- _Collected data entries_
_ _ _ _ _

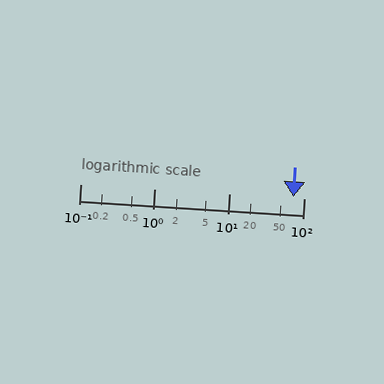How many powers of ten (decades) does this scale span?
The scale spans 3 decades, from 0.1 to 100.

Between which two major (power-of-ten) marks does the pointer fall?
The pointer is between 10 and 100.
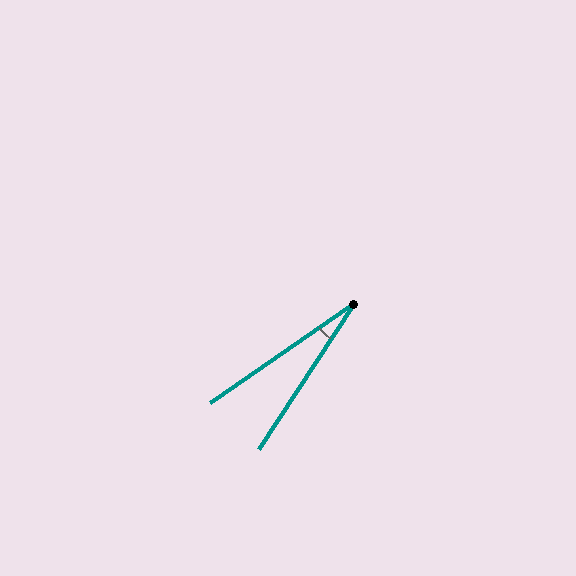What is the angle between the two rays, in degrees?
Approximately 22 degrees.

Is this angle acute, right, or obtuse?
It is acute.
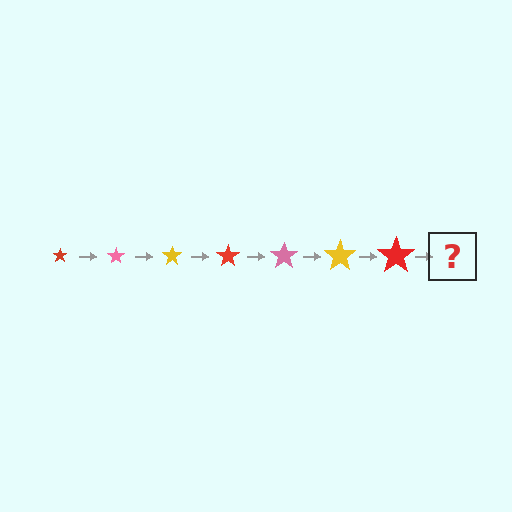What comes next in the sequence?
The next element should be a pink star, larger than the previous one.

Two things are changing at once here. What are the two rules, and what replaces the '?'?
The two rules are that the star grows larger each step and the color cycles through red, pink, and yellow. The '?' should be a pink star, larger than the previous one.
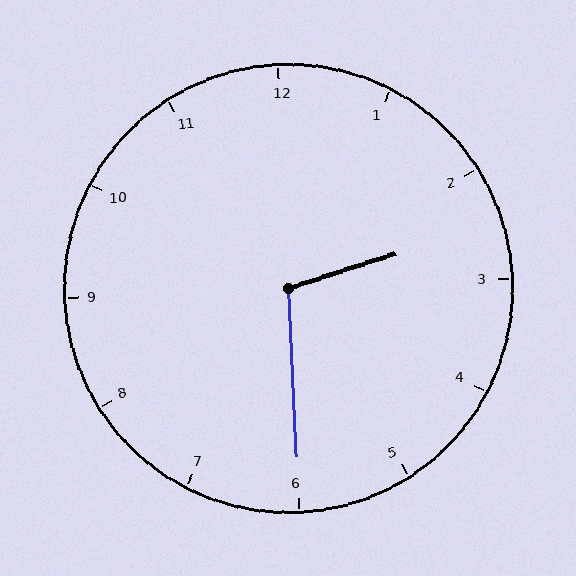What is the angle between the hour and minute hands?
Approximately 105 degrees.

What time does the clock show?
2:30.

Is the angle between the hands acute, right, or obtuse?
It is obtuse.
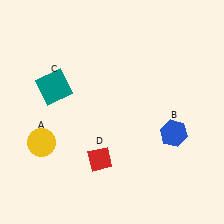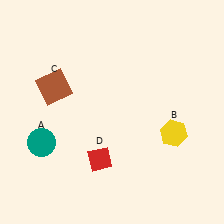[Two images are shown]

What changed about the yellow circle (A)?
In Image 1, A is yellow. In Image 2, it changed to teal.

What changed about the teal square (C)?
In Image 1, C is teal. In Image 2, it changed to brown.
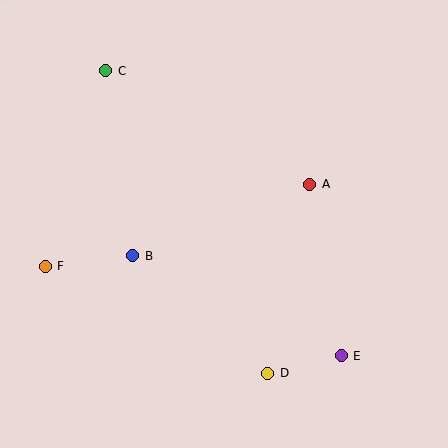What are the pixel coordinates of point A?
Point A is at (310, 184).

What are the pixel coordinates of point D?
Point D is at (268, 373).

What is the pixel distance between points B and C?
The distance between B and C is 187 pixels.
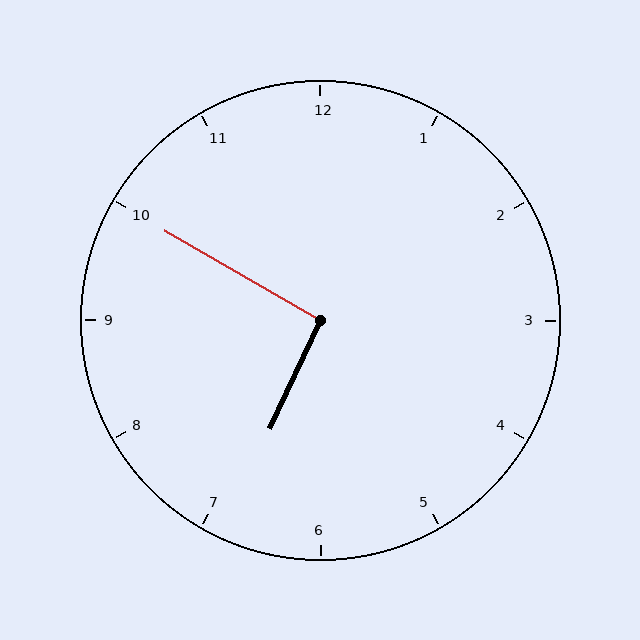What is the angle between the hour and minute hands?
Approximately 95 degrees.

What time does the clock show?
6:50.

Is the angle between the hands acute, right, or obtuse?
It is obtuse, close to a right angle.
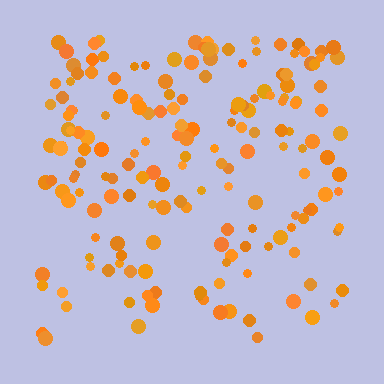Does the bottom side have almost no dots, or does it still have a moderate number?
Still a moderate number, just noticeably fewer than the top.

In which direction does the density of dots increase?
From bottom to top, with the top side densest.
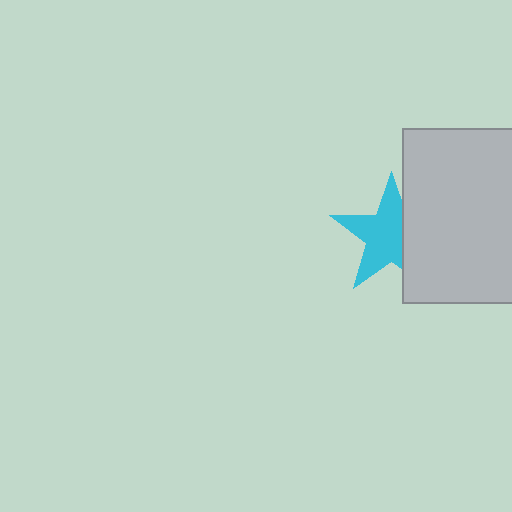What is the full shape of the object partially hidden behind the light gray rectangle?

_ _ _ _ _

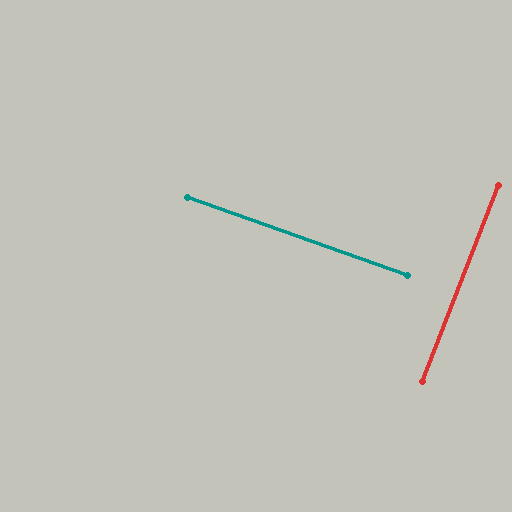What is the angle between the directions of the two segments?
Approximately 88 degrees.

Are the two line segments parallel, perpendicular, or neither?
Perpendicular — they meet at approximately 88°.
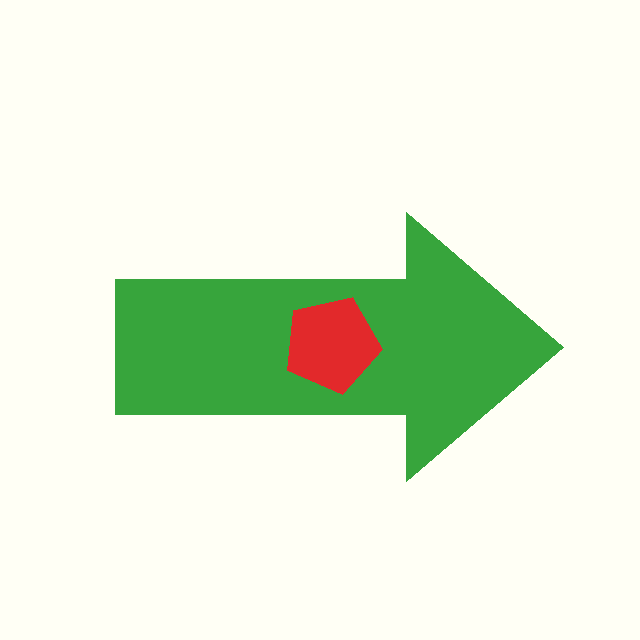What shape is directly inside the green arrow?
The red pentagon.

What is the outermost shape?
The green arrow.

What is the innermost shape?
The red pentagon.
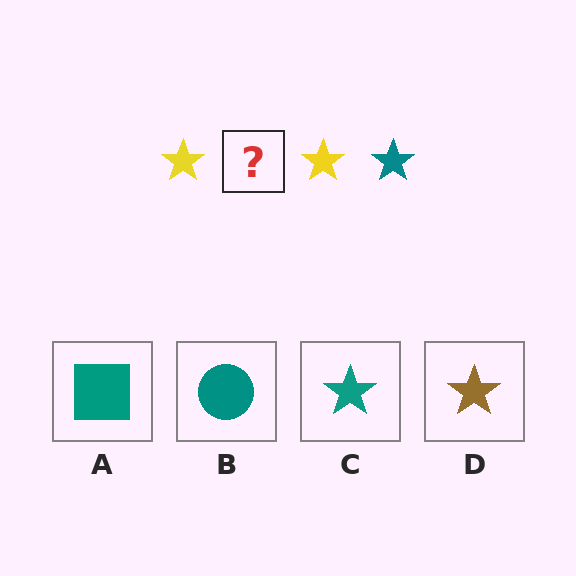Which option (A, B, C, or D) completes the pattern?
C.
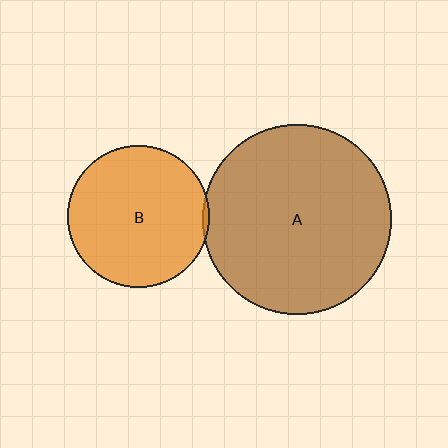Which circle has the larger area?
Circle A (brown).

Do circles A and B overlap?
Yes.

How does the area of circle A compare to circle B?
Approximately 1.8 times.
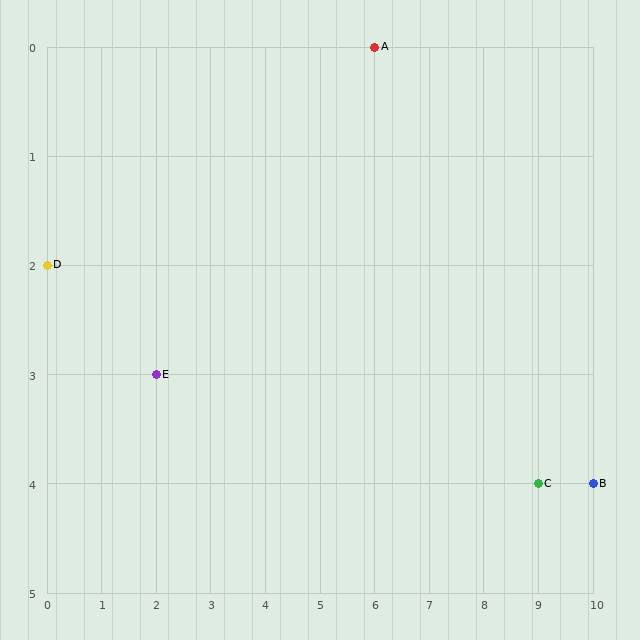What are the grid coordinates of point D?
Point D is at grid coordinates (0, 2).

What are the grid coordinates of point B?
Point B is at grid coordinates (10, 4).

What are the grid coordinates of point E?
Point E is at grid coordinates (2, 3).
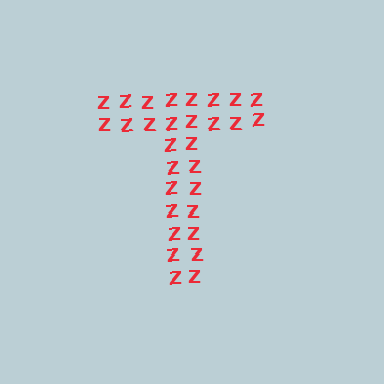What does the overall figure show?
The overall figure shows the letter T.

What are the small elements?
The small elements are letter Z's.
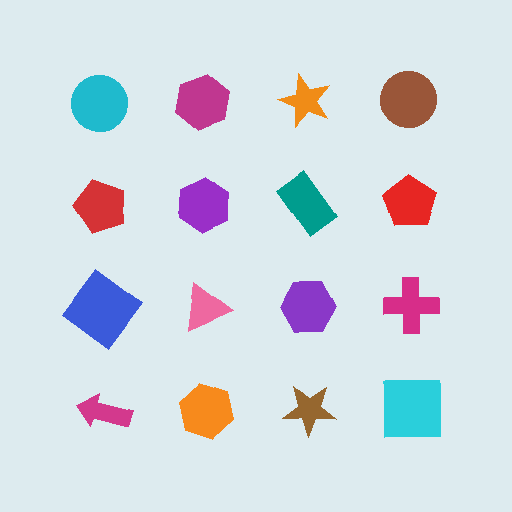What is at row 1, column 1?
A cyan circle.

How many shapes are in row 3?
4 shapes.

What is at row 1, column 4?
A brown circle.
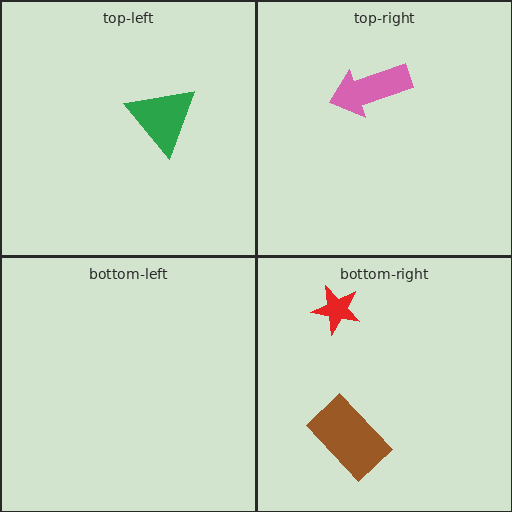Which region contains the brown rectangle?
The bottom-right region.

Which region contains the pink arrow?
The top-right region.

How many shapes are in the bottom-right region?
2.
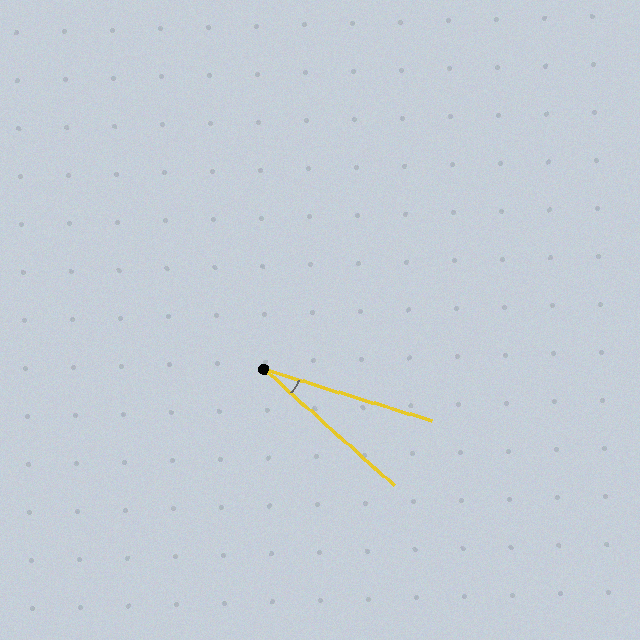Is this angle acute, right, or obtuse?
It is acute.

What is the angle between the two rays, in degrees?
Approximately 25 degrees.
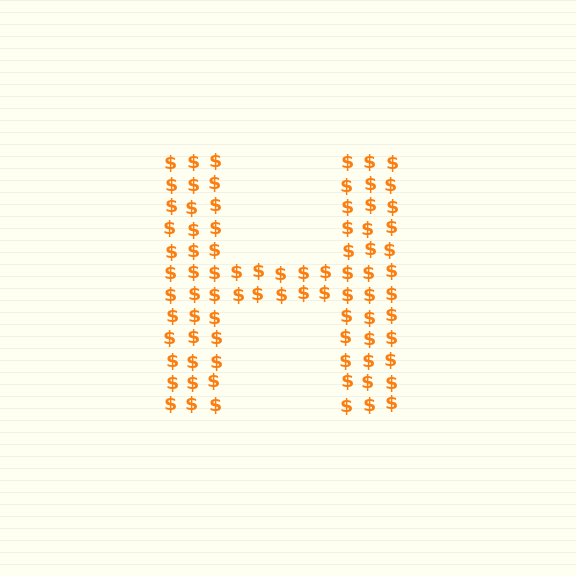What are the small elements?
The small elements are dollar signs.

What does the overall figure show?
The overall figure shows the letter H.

_ _ _ _ _

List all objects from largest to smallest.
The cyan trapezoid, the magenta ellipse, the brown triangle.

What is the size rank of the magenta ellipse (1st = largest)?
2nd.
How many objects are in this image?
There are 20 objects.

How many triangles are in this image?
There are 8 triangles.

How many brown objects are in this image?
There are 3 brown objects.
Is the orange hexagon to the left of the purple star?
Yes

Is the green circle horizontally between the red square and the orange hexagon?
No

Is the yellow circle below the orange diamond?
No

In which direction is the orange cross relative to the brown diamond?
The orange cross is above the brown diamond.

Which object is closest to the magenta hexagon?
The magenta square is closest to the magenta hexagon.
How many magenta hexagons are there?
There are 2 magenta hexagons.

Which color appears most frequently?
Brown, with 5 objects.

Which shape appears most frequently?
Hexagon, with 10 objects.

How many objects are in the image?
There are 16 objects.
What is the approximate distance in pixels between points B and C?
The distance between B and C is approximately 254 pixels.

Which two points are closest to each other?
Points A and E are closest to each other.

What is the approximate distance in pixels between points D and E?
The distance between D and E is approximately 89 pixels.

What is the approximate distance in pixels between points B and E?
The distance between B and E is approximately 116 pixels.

_ _ _ _ _

- _Task instructions_
Reproduce exactly the lines above starting at the line containing "Does the bottom" and ending at the line containing "What is the full", including both, but not the pictures.

- _Response to this task_
Does the bottom side have almost no dots, or does it still have a moderate number?
Still a moderate number, just noticeably fewer than the top.

In which direction does the density of dots increase?
From bottom to top, with the top side densest.
What is the full shape of the object partially hidden behind the light gray rectangle?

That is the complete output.